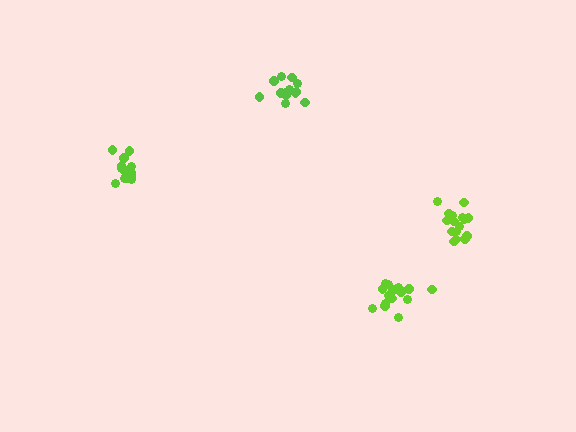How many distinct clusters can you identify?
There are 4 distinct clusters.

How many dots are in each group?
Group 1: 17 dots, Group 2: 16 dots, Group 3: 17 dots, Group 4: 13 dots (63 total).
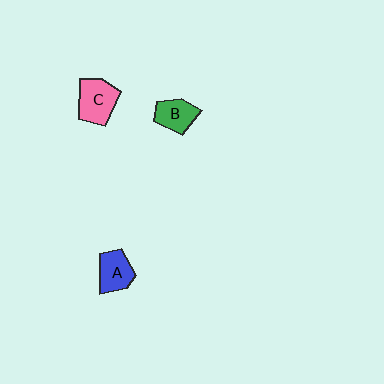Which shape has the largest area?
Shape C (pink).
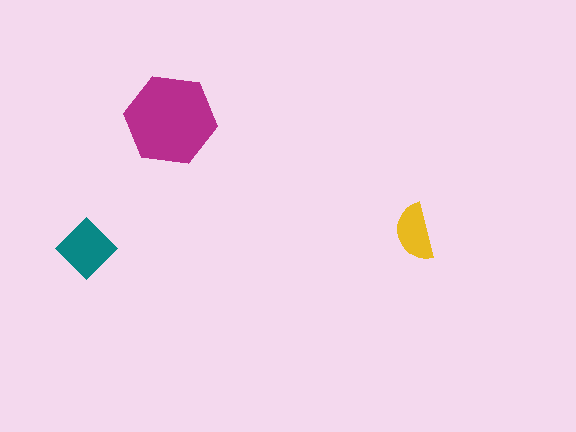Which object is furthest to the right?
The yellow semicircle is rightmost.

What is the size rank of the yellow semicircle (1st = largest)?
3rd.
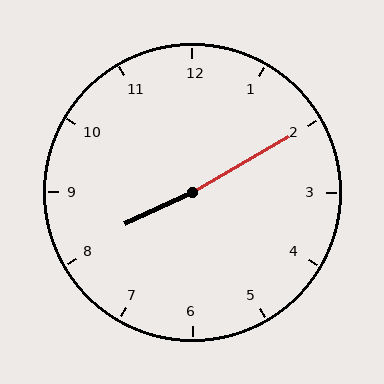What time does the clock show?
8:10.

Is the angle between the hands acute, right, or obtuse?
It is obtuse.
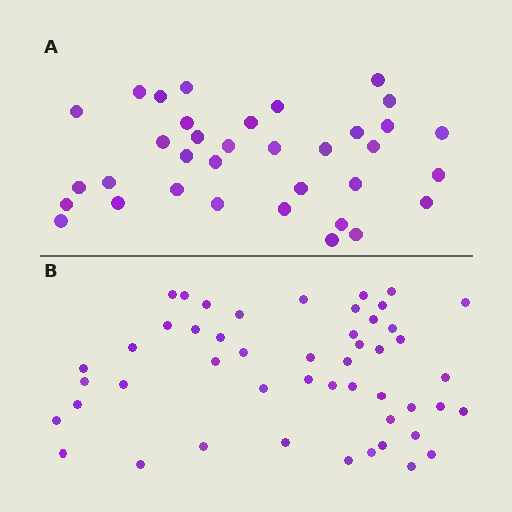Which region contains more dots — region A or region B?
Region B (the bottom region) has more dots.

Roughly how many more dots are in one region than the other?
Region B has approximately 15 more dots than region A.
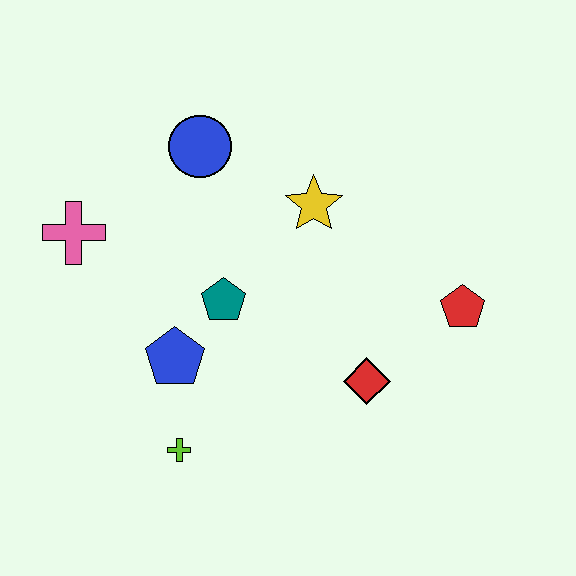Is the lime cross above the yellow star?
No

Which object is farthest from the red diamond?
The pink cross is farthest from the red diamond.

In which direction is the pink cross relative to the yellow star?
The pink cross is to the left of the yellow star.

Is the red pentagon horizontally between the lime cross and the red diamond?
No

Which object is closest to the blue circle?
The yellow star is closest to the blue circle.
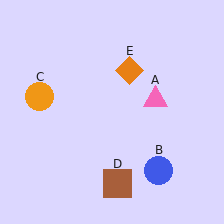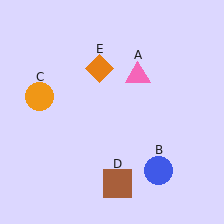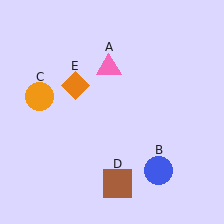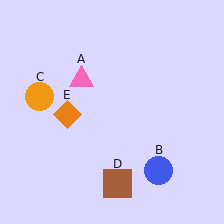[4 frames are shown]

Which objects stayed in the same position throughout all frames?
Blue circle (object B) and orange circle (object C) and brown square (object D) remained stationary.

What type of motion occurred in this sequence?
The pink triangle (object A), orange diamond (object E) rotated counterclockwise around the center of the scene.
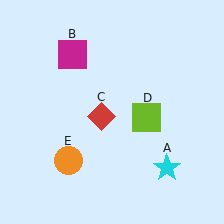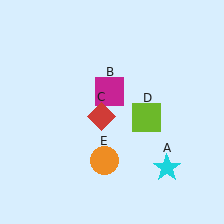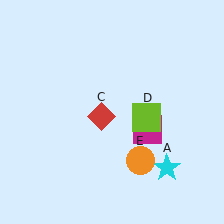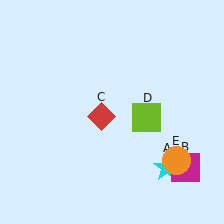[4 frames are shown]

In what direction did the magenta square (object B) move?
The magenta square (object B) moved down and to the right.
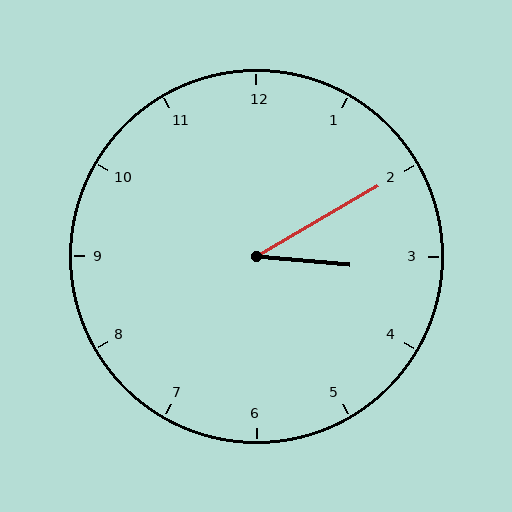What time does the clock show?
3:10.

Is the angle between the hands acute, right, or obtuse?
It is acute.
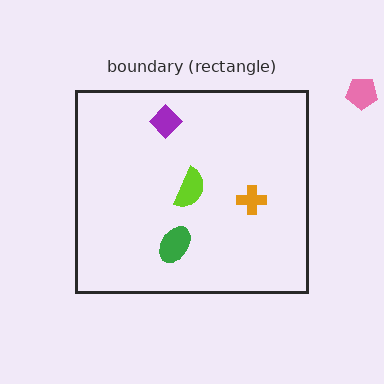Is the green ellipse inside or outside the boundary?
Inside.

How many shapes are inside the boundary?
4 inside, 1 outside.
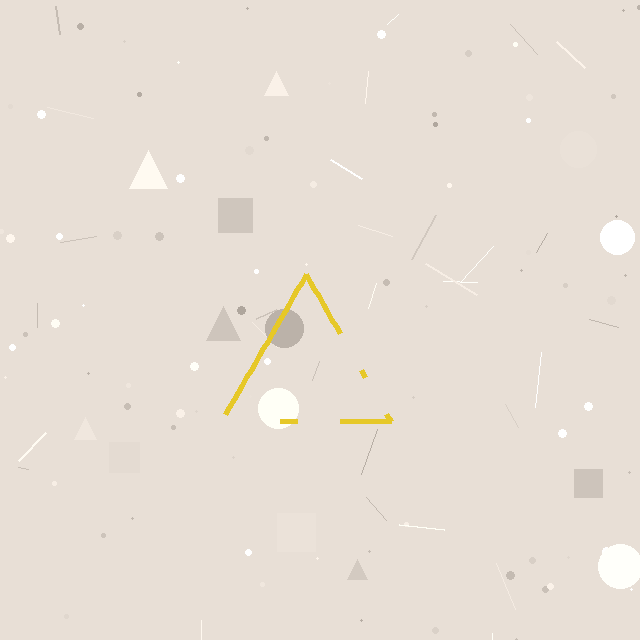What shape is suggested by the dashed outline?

- GIVEN EXERCISE -
Quote exactly the lines from the one that contains "Roughly how many" through the end of the listing above, both ends included, leaving out the pictures.

- EXPECTED ANSWER -
Roughly how many more dots are in one region than the other?
Region B has approximately 15 more dots than region A.
Is the lime cross above the yellow star?
No

Which object is farthest from the red diamond?
The pink cross is farthest from the red diamond.

In which direction is the pink cross relative to the yellow star?
The pink cross is to the left of the yellow star.

Is the red pentagon horizontally between the lime cross and the red diamond?
No

Which object is closest to the blue circle?
The yellow star is closest to the blue circle.
[4 frames are shown]

Which objects stayed in the same position throughout all frames?
Blue circle (object B) and orange circle (object C) and brown square (object D) remained stationary.

What type of motion occurred in this sequence?
The pink triangle (object A), orange diamond (object E) rotated counterclockwise around the center of the scene.
[4 frames are shown]

In what direction did the magenta square (object B) move?
The magenta square (object B) moved down and to the right.
What time does the clock show?
3:10.

Is the angle between the hands acute, right, or obtuse?
It is acute.
Is the green ellipse inside or outside the boundary?
Inside.

How many shapes are inside the boundary?
4 inside, 1 outside.
What shape is suggested by the dashed outline?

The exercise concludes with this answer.